## DATA FOR THE TASK
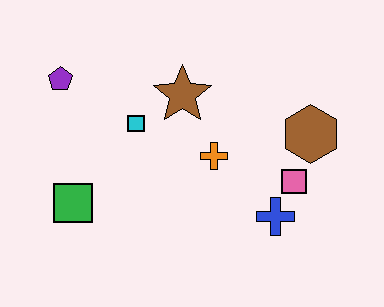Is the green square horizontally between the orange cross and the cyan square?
No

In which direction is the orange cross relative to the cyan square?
The orange cross is to the right of the cyan square.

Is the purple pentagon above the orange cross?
Yes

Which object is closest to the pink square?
The blue cross is closest to the pink square.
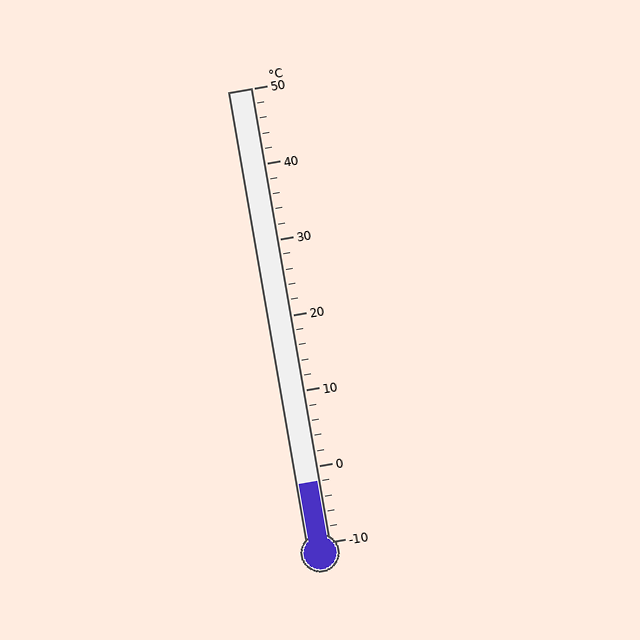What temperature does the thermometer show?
The thermometer shows approximately -2°C.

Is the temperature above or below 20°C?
The temperature is below 20°C.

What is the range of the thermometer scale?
The thermometer scale ranges from -10°C to 50°C.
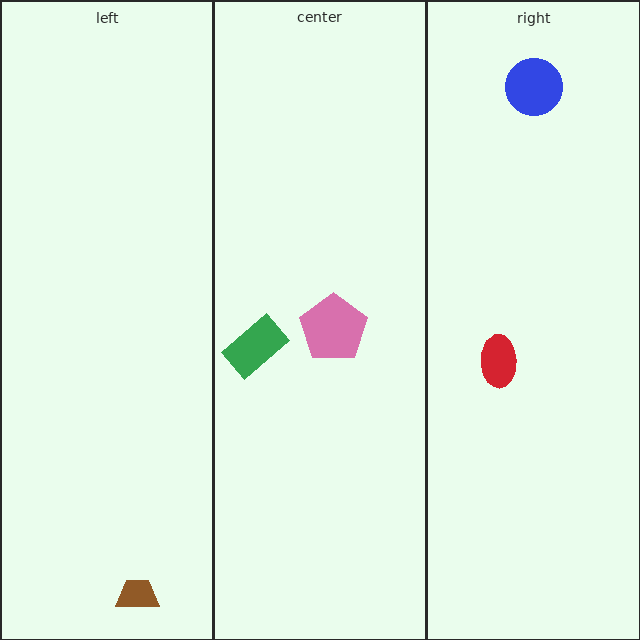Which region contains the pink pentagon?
The center region.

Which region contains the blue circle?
The right region.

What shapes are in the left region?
The brown trapezoid.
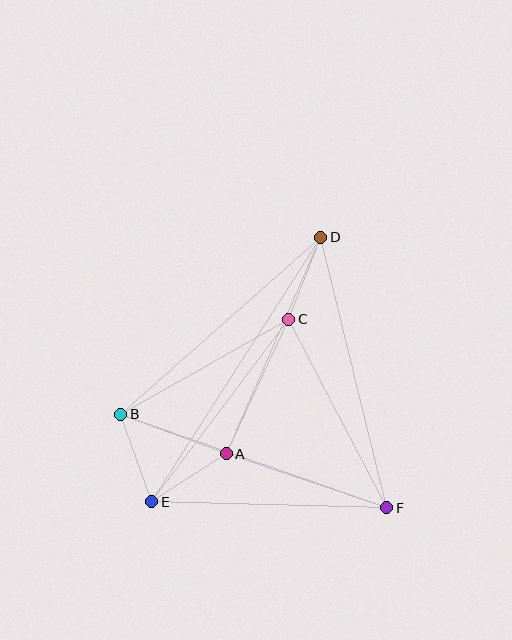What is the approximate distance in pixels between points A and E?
The distance between A and E is approximately 89 pixels.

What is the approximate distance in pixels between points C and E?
The distance between C and E is approximately 228 pixels.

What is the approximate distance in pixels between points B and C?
The distance between B and C is approximately 193 pixels.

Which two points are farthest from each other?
Points D and E are farthest from each other.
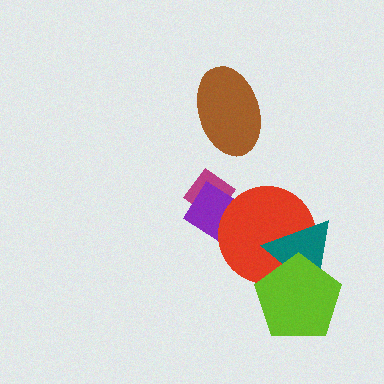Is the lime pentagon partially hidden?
No, no other shape covers it.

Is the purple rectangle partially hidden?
Yes, it is partially covered by another shape.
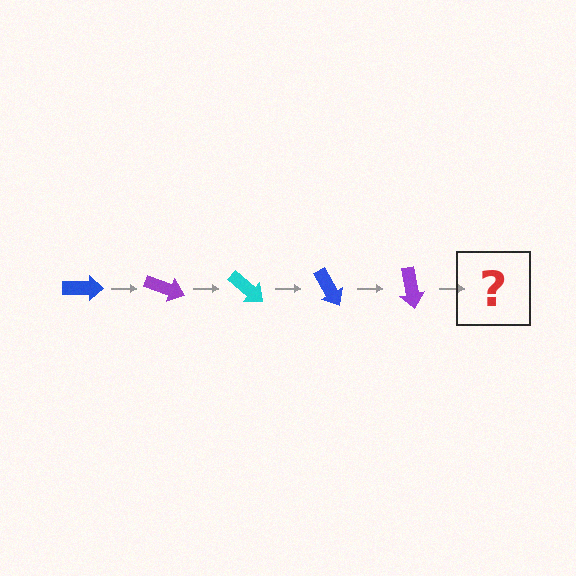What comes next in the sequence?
The next element should be a cyan arrow, rotated 100 degrees clockwise from the start.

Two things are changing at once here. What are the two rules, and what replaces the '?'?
The two rules are that it rotates 20 degrees clockwise each step and the color cycles through blue, purple, and cyan. The '?' should be a cyan arrow, rotated 100 degrees clockwise from the start.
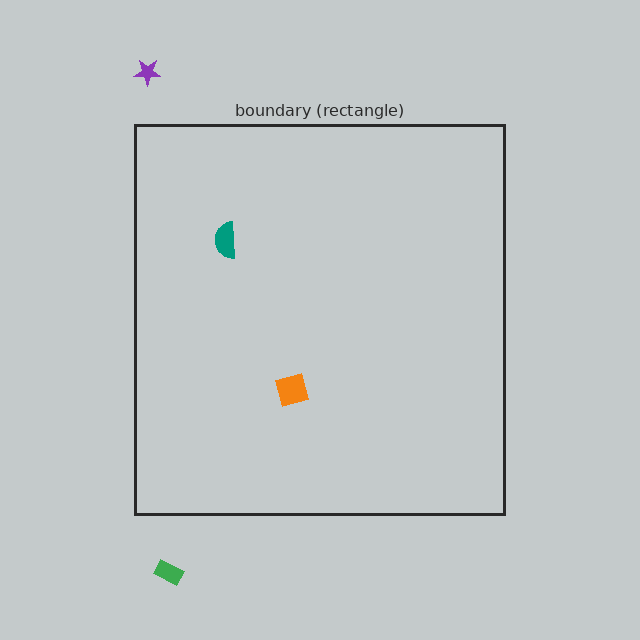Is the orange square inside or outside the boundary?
Inside.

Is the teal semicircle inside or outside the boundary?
Inside.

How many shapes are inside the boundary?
2 inside, 2 outside.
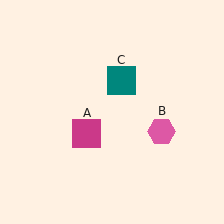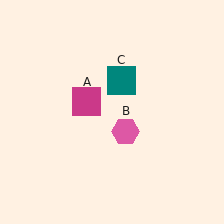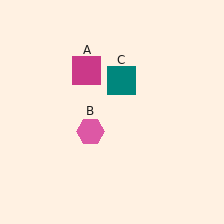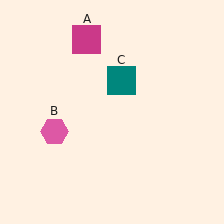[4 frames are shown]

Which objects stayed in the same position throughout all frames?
Teal square (object C) remained stationary.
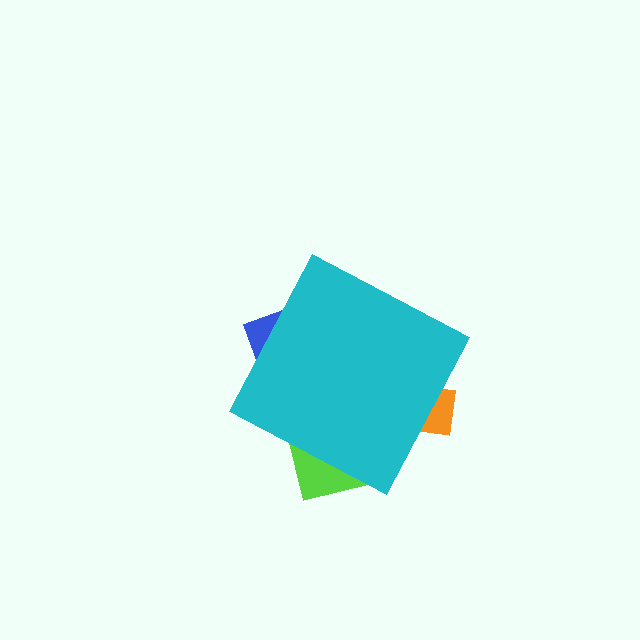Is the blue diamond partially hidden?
Yes, the blue diamond is partially hidden behind the cyan square.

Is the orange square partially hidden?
Yes, the orange square is partially hidden behind the cyan square.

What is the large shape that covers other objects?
A cyan square.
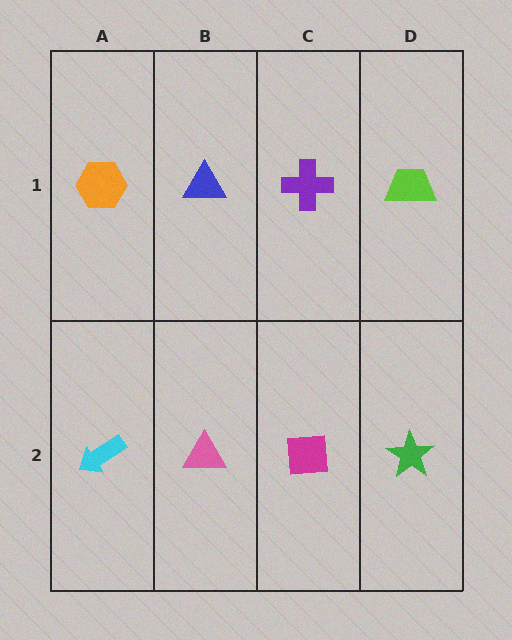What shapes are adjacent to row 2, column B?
A blue triangle (row 1, column B), a cyan arrow (row 2, column A), a magenta square (row 2, column C).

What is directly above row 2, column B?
A blue triangle.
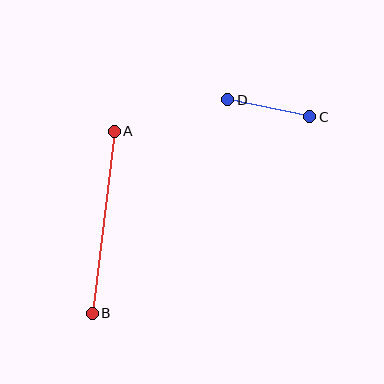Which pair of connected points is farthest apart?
Points A and B are farthest apart.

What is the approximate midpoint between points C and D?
The midpoint is at approximately (269, 108) pixels.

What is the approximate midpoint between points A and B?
The midpoint is at approximately (103, 222) pixels.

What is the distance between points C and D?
The distance is approximately 83 pixels.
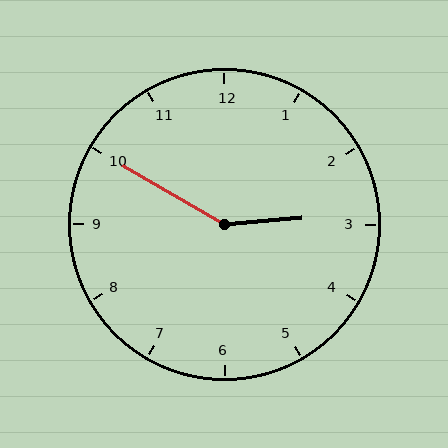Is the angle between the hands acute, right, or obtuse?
It is obtuse.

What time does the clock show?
2:50.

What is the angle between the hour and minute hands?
Approximately 145 degrees.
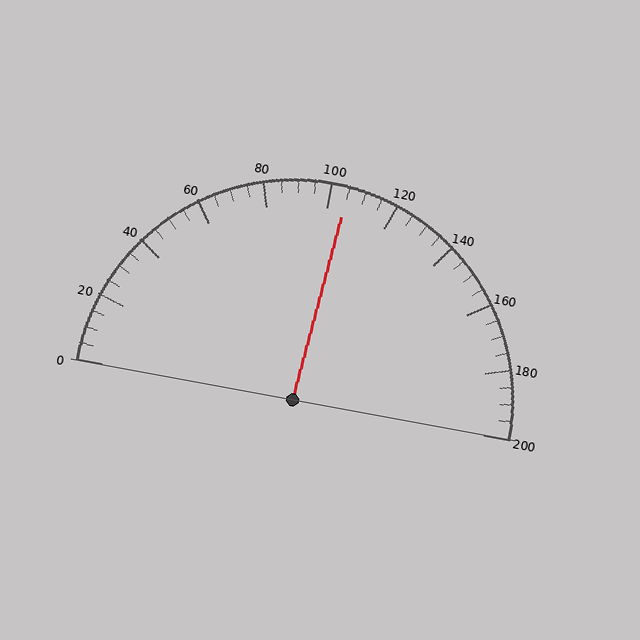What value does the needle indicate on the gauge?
The needle indicates approximately 105.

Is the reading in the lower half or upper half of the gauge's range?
The reading is in the upper half of the range (0 to 200).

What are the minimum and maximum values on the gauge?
The gauge ranges from 0 to 200.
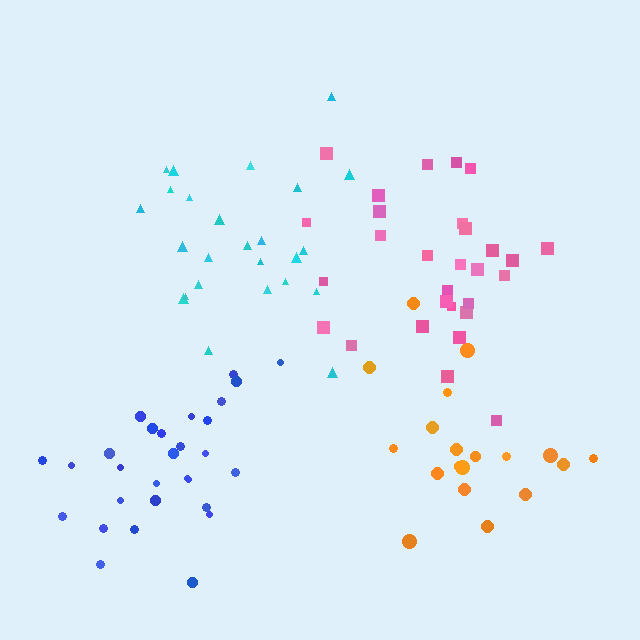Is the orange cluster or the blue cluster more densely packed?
Blue.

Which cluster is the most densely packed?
Blue.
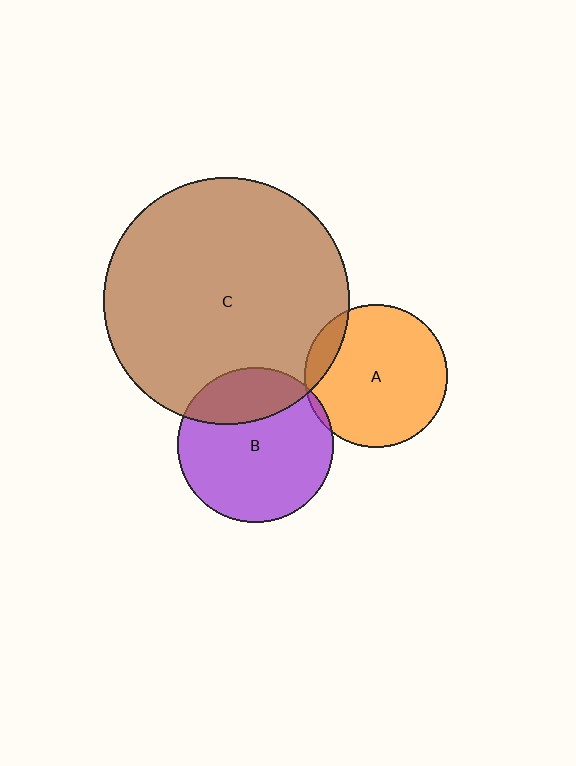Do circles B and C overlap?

## TASK BRIEF
Nothing in the entries above should change when they are printed again, except that the pictures are dropped.

## WRITTEN REPLY
Is the green square horizontally between the orange cross and the cyan square?
No

In which direction is the orange cross relative to the cyan square?
The orange cross is to the right of the cyan square.

Is the purple pentagon above the orange cross?
Yes

Which object is closest to the pink square?
The blue cross is closest to the pink square.
What temperature does the thermometer show?
The thermometer shows approximately -2°C.

Is the temperature above or below 20°C?
The temperature is below 20°C.

What is the range of the thermometer scale?
The thermometer scale ranges from -10°C to 50°C.
Which region contains the pink pentagon?
The center region.

Which region contains the blue circle?
The right region.

What shapes are in the left region?
The brown trapezoid.
What is the approximate distance in pixels between points A and E?
The distance between A and E is approximately 89 pixels.

What is the approximate distance in pixels between points C and E?
The distance between C and E is approximately 228 pixels.

What is the approximate distance in pixels between points B and C?
The distance between B and C is approximately 193 pixels.

Which two points are farthest from each other?
Points D and E are farthest from each other.
Is the lime pentagon partially hidden?
No, no other shape covers it.

Is the purple rectangle partially hidden?
Yes, it is partially covered by another shape.
What comes next in the sequence?
The next element should be a cyan arrow, rotated 100 degrees clockwise from the start.

Two things are changing at once here. What are the two rules, and what replaces the '?'?
The two rules are that it rotates 20 degrees clockwise each step and the color cycles through blue, purple, and cyan. The '?' should be a cyan arrow, rotated 100 degrees clockwise from the start.
Is the orange square inside or outside the boundary?
Inside.

Is the teal semicircle inside or outside the boundary?
Inside.

How many shapes are inside the boundary?
2 inside, 2 outside.
[4 frames are shown]

Which objects stayed in the same position throughout all frames?
Teal square (object C) remained stationary.
Is the blue diamond partially hidden?
Yes, the blue diamond is partially hidden behind the cyan square.

Is the orange square partially hidden?
Yes, the orange square is partially hidden behind the cyan square.

What is the large shape that covers other objects?
A cyan square.
What shapes are adjacent to row 2, column B?
A blue triangle (row 1, column B), a cyan arrow (row 2, column A), a magenta square (row 2, column C).

What is directly above row 2, column B?
A blue triangle.
Which pair of connected points is farthest apart?
Points A and B are farthest apart.

What is the approximate midpoint between points C and D?
The midpoint is at approximately (269, 108) pixels.

What is the approximate midpoint between points A and B?
The midpoint is at approximately (103, 222) pixels.

What is the distance between points C and D?
The distance is approximately 83 pixels.
Is the angle between the hands acute, right, or obtuse?
It is obtuse.

What time does the clock show?
2:50.

What is the angle between the hour and minute hands?
Approximately 145 degrees.
What value does the needle indicate on the gauge?
The needle indicates approximately 105.

Is the reading in the lower half or upper half of the gauge's range?
The reading is in the upper half of the range (0 to 200).

What are the minimum and maximum values on the gauge?
The gauge ranges from 0 to 200.
Is the orange cluster or the blue cluster more densely packed?
Blue.

Which cluster is the most densely packed?
Blue.
Do circles B and C overlap?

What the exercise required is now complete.